_WHAT YOU HAVE TO DO_. Copy every record exactly, and keep the pictures out.

____

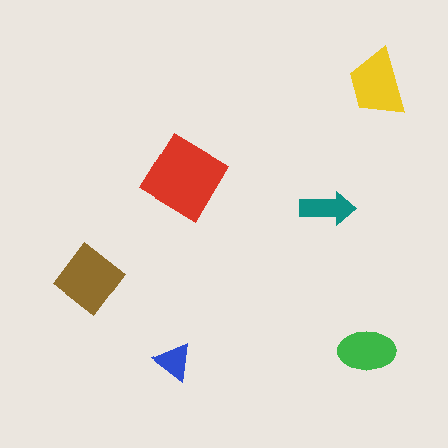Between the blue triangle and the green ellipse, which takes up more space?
The green ellipse.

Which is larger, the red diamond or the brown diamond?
The red diamond.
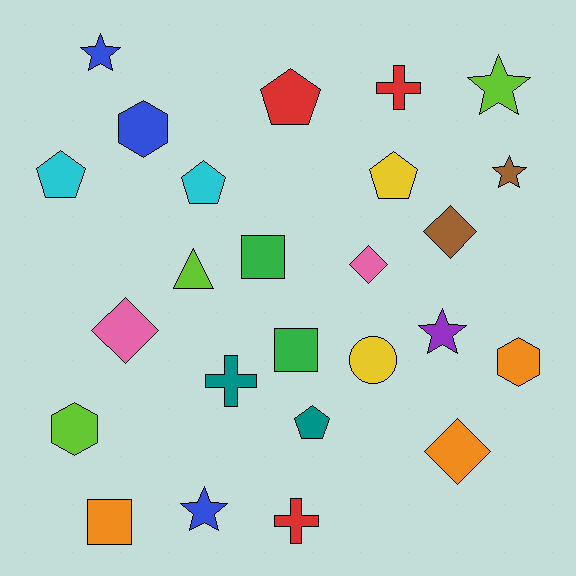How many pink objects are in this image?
There are 2 pink objects.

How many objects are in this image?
There are 25 objects.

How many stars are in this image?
There are 5 stars.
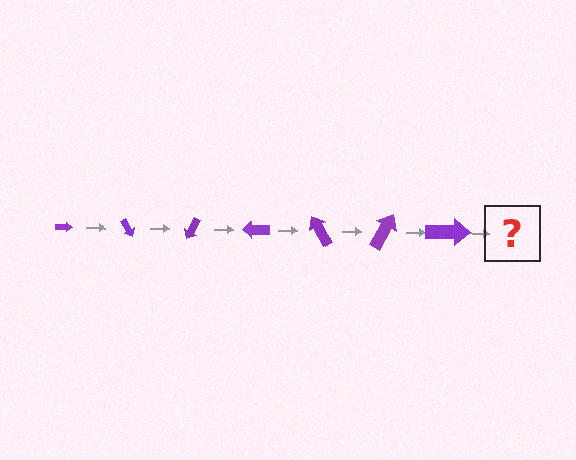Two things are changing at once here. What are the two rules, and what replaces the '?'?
The two rules are that the arrow grows larger each step and it rotates 60 degrees clockwise each step. The '?' should be an arrow, larger than the previous one and rotated 420 degrees clockwise from the start.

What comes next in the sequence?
The next element should be an arrow, larger than the previous one and rotated 420 degrees clockwise from the start.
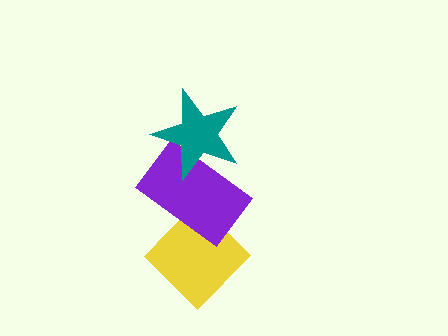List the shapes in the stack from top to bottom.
From top to bottom: the teal star, the purple rectangle, the yellow diamond.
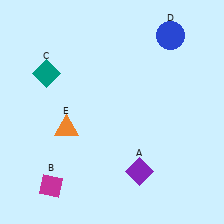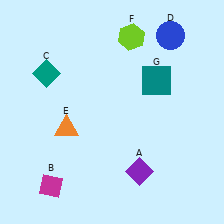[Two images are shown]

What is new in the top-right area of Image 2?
A teal square (G) was added in the top-right area of Image 2.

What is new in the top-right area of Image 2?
A lime hexagon (F) was added in the top-right area of Image 2.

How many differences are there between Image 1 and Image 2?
There are 2 differences between the two images.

____

_SOLUTION FOR THIS TASK_.
Between the blue triangle and the green ellipse, which takes up more space?
The green ellipse.

Which is larger, the red diamond or the brown diamond?
The red diamond.
How many pink objects are in this image?
There are 2 pink objects.

How many objects are in this image?
There are 25 objects.

How many stars are in this image?
There are 5 stars.
Two things are changing at once here. What are the two rules, and what replaces the '?'?
The two rules are that the arrow grows larger each step and it rotates 60 degrees clockwise each step. The '?' should be an arrow, larger than the previous one and rotated 420 degrees clockwise from the start.

What comes next in the sequence?
The next element should be an arrow, larger than the previous one and rotated 420 degrees clockwise from the start.
List the shapes in the stack from top to bottom.
From top to bottom: the teal star, the purple rectangle, the yellow diamond.
[Two images are shown]

What is new in the top-right area of Image 2?
A teal square (G) was added in the top-right area of Image 2.

What is new in the top-right area of Image 2?
A lime hexagon (F) was added in the top-right area of Image 2.

How many differences are there between Image 1 and Image 2?
There are 2 differences between the two images.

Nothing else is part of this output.